#### REQUEST
Transcribe every entry word for word. Skip the pictures.

-------- PROVIDED DATA --------

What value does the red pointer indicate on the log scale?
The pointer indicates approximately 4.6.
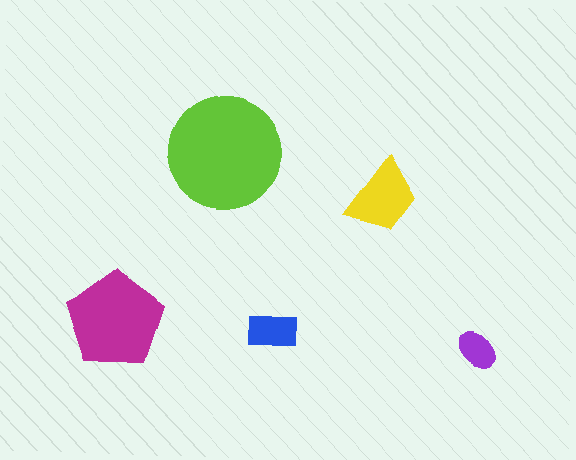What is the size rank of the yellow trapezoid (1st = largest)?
3rd.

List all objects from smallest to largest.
The purple ellipse, the blue rectangle, the yellow trapezoid, the magenta pentagon, the lime circle.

--------

#### WRITTEN RESPONSE
What value does the red pointer indicate on the log scale?
The pointer indicates approximately 4.6.
What is the size rank of the yellow trapezoid (1st = largest)?
3rd.

List all objects from smallest to largest.
The purple ellipse, the blue rectangle, the yellow trapezoid, the magenta pentagon, the lime circle.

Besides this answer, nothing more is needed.